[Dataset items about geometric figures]
——

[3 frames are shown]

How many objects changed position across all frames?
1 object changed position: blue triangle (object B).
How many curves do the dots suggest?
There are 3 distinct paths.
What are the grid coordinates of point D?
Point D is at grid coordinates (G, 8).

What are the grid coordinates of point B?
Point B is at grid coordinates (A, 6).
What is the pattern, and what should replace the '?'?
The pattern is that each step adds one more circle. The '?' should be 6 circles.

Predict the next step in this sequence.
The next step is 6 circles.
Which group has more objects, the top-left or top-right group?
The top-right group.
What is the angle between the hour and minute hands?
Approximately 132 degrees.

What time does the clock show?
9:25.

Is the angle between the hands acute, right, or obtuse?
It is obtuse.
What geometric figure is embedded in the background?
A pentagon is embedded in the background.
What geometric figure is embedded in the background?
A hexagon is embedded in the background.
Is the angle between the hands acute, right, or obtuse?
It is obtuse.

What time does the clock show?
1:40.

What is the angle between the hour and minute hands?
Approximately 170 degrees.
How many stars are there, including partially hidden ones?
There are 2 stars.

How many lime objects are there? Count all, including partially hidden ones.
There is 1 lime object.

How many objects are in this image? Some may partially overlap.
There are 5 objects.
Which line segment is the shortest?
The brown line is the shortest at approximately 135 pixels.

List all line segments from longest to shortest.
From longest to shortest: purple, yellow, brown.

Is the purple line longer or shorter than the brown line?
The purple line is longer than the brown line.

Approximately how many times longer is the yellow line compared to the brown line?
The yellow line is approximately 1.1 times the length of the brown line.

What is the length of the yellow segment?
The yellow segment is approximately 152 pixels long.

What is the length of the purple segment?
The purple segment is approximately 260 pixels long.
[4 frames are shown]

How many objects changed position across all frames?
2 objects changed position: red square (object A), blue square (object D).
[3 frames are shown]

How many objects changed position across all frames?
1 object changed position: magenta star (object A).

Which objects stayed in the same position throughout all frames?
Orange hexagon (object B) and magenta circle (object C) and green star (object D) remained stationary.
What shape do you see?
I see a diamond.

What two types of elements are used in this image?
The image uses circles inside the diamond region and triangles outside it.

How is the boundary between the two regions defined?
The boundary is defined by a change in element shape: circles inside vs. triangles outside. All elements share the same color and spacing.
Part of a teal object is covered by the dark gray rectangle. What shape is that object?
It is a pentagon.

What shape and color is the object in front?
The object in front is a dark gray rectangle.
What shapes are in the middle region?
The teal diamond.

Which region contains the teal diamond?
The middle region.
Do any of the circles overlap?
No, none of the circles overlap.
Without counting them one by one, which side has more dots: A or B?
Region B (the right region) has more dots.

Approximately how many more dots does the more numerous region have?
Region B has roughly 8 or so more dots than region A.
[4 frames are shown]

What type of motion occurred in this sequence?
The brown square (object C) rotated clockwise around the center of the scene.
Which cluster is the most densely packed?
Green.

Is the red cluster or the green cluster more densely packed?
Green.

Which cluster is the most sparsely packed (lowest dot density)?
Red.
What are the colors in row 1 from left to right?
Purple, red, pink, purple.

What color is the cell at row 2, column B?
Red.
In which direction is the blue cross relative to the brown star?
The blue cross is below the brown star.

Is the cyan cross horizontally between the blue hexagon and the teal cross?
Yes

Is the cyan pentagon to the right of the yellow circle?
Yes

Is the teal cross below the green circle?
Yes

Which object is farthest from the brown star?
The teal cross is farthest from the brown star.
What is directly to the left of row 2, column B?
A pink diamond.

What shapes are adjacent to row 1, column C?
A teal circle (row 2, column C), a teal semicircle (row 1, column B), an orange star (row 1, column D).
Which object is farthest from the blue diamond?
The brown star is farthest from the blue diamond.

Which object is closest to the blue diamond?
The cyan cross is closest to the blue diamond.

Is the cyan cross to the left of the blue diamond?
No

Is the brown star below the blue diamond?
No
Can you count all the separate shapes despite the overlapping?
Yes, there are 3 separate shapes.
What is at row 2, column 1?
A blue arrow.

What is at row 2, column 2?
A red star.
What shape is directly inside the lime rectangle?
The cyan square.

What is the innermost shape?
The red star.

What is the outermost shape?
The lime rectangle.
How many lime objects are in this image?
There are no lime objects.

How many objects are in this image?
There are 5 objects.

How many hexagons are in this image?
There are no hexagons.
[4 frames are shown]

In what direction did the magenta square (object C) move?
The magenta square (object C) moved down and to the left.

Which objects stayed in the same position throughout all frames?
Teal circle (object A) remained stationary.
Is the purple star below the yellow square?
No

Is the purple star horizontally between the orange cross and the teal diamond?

——

WHAT THIS TASK INVOLVES:
Exactly as they are written, print the entries again.

FINISHED ANSWER:
[3 frames are shown]

How many objects changed position across all frames?
1 object changed position: blue triangle (object B).
How many curves do the dots suggest?
There are 3 distinct paths.
What are the grid coordinates of point D?
Point D is at grid coordinates (G, 8).

What are the grid coordinates of point B?
Point B is at grid coordinates (A, 6).
What is the pattern, and what should replace the '?'?
The pattern is that each step adds one more circle. The '?' should be 6 circles.

Predict the next step in this sequence.
The next step is 6 circles.
Which group has more objects, the top-left or top-right group?
The top-right group.
What is the angle between the hour and minute hands?
Approximately 132 degrees.

What time does the clock show?
9:25.

Is the angle between the hands acute, right, or obtuse?
It is obtuse.
What geometric figure is embedded in the background?
A pentagon is embedded in the background.
What geometric figure is embedded in the background?
A hexagon is embedded in the background.
Is the angle between the hands acute, right, or obtuse?
It is obtuse.

What time does the clock show?
1:40.

What is the angle between the hour and minute hands?
Approximately 170 degrees.
How many stars are there, including partially hidden ones?
There are 2 stars.

How many lime objects are there? Count all, including partially hidden ones.
There is 1 lime object.

How many objects are in this image? Some may partially overlap.
There are 5 objects.
Which line segment is the shortest?
The brown line is the shortest at approximately 135 pixels.

List all line segments from longest to shortest.
From longest to shortest: purple, yellow, brown.

Is the purple line longer or shorter than the brown line?
The purple line is longer than the brown line.

Approximately how many times longer is the yellow line compared to the brown line?
The yellow line is approximately 1.1 times the length of the brown line.

What is the length of the yellow segment?
The yellow segment is approximately 152 pixels long.

What is the length of the purple segment?
The purple segment is approximately 260 pixels long.
[4 frames are shown]

How many objects changed position across all frames?
2 objects changed position: red square (object A), blue square (object D).
[3 frames are shown]

How many objects changed position across all frames?
1 object changed position: magenta star (object A).

Which objects stayed in the same position throughout all frames?
Orange hexagon (object B) and magenta circle (object C) and green star (object D) remained stationary.
What shape do you see?
I see a diamond.

What two types of elements are used in this image?
The image uses circles inside the diamond region and triangles outside it.

How is the boundary between the two regions defined?
The boundary is defined by a change in element shape: circles inside vs. triangles outside. All elements share the same color and spacing.
Part of a teal object is covered by the dark gray rectangle. What shape is that object?
It is a pentagon.

What shape and color is the object in front?
The object in front is a dark gray rectangle.
What shapes are in the middle region?
The teal diamond.

Which region contains the teal diamond?
The middle region.
Do any of the circles overlap?
No, none of the circles overlap.
Without counting them one by one, which side has more dots: A or B?
Region B (the right region) has more dots.

Approximately how many more dots does the more numerous region have?
Region B has roughly 8 or so more dots than region A.
[4 frames are shown]

What type of motion occurred in this sequence?
The brown square (object C) rotated clockwise around the center of the scene.
Which cluster is the most densely packed?
Green.

Is the red cluster or the green cluster more densely packed?
Green.

Which cluster is the most sparsely packed (lowest dot density)?
Red.
What are the colors in row 1 from left to right?
Purple, red, pink, purple.

What color is the cell at row 2, column B?
Red.
In which direction is the blue cross relative to the brown star?
The blue cross is below the brown star.

Is the cyan cross horizontally between the blue hexagon and the teal cross?
Yes

Is the cyan pentagon to the right of the yellow circle?
Yes

Is the teal cross below the green circle?
Yes

Which object is farthest from the brown star?
The teal cross is farthest from the brown star.
What is directly to the left of row 2, column B?
A pink diamond.

What shapes are adjacent to row 1, column C?
A teal circle (row 2, column C), a teal semicircle (row 1, column B), an orange star (row 1, column D).
Which object is farthest from the blue diamond?
The brown star is farthest from the blue diamond.

Which object is closest to the blue diamond?
The cyan cross is closest to the blue diamond.

Is the cyan cross to the left of the blue diamond?
No

Is the brown star below the blue diamond?
No
Can you count all the separate shapes despite the overlapping?
Yes, there are 3 separate shapes.
What is at row 2, column 1?
A blue arrow.

What is at row 2, column 2?
A red star.
What shape is directly inside the lime rectangle?
The cyan square.

What is the innermost shape?
The red star.

What is the outermost shape?
The lime rectangle.
How many lime objects are in this image?
There are no lime objects.

How many objects are in this image?
There are 5 objects.

How many hexagons are in this image?
There are no hexagons.
[4 frames are shown]

In what direction did the magenta square (object C) move?
The magenta square (object C) moved down and to the left.

Which objects stayed in the same position throughout all frames?
Teal circle (object A) remained stationary.
Is the purple star below the yellow square?
No

Is the purple star horizontally between the orange cross and the teal diamond?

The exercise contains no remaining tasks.